WHAT IS BEING ASKED: Omit every picture and write out the rest of the records exactly.
─── GIVEN DATA
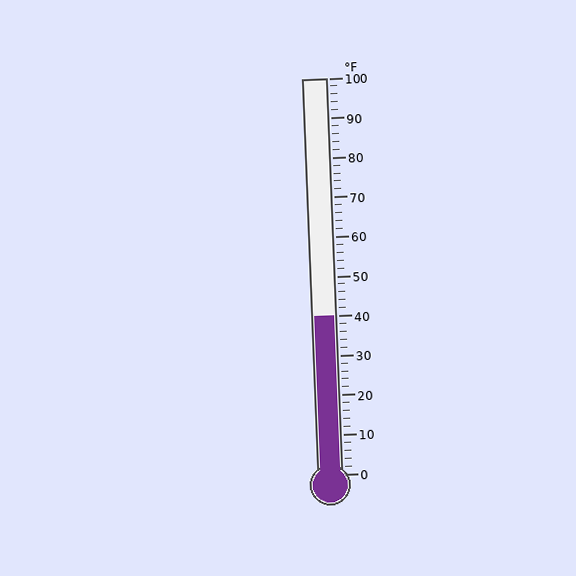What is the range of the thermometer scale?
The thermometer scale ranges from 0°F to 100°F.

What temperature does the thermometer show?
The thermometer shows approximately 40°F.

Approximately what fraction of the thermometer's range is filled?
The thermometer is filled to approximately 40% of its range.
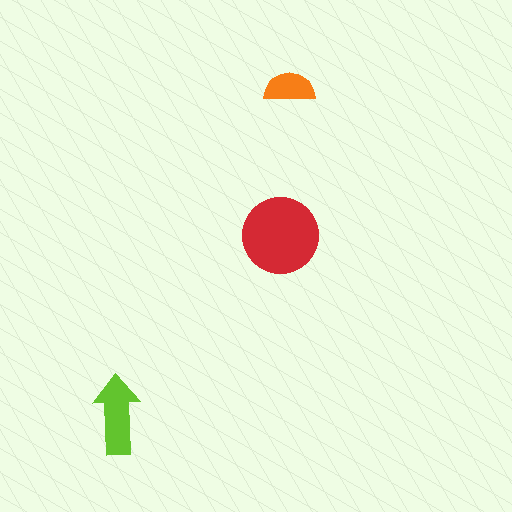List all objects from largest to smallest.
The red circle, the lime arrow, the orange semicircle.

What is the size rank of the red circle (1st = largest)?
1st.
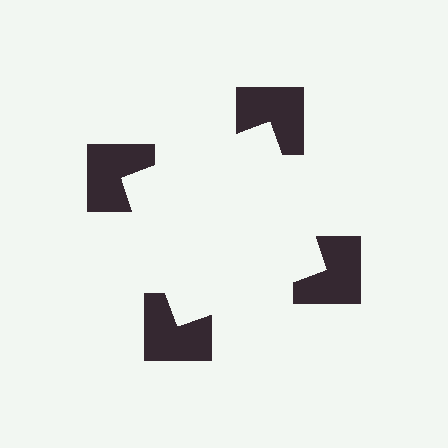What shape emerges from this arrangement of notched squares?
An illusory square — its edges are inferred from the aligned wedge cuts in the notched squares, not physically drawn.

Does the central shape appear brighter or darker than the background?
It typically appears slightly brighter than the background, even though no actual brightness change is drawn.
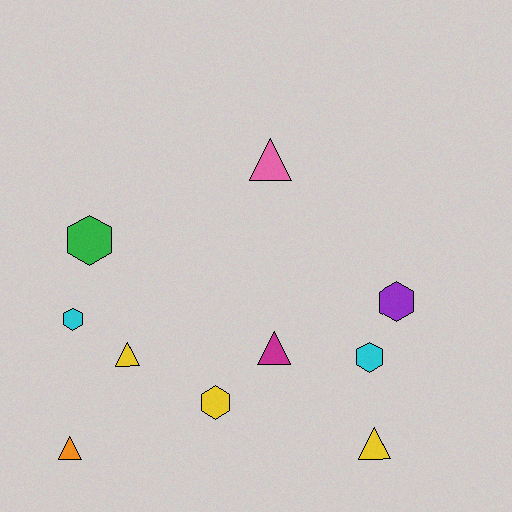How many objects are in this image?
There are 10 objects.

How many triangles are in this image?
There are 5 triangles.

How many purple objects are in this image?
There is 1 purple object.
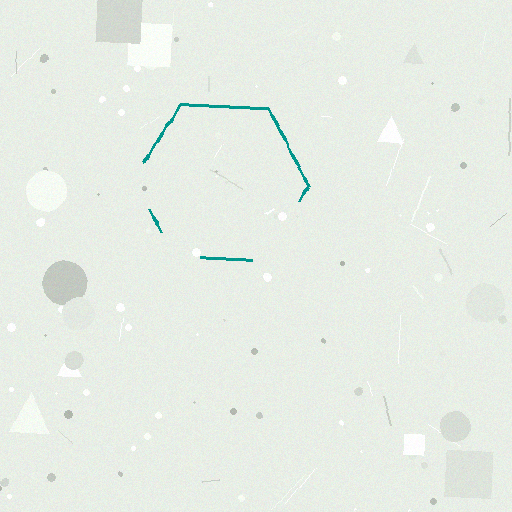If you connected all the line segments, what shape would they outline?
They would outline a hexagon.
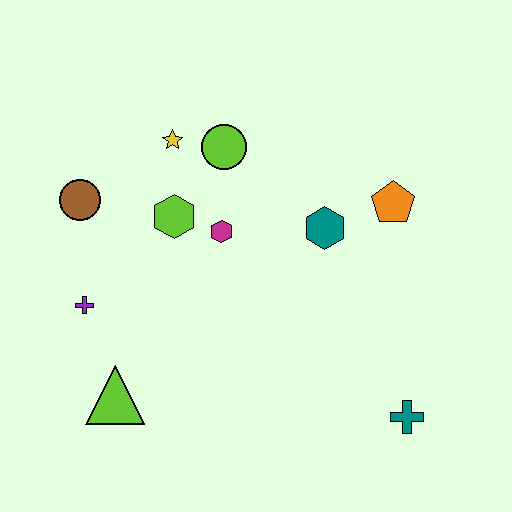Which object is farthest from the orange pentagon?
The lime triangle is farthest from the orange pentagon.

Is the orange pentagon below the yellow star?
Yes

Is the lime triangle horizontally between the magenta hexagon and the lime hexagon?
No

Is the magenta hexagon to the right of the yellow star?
──────
ANSWER FOR THIS EXERCISE:
What is the range of the thermometer scale?
The thermometer scale ranges from 0°F to 100°F.

What temperature does the thermometer show?
The thermometer shows approximately 40°F.

Approximately what fraction of the thermometer's range is filled?
The thermometer is filled to approximately 40% of its range.
List all objects from largest to smallest.
The red circle, the lime arrow, the orange semicircle.

What is the size rank of the red circle (1st = largest)?
1st.
What shape emerges from this arrangement of notched squares?
An illusory square — its edges are inferred from the aligned wedge cuts in the notched squares, not physically drawn.

Does the central shape appear brighter or darker than the background?
It typically appears slightly brighter than the background, even though no actual brightness change is drawn.
How many objects are in this image?
There are 10 objects.

How many triangles are in this image?
There are 5 triangles.

How many purple objects are in this image?
There is 1 purple object.
If you connected all the line segments, what shape would they outline?
They would outline a hexagon.
Which object is farthest from the orange pentagon?
The lime triangle is farthest from the orange pentagon.

Is the orange pentagon below the yellow star?
Yes

Is the lime triangle horizontally between the magenta hexagon and the lime hexagon?
No

Is the magenta hexagon to the right of the yellow star?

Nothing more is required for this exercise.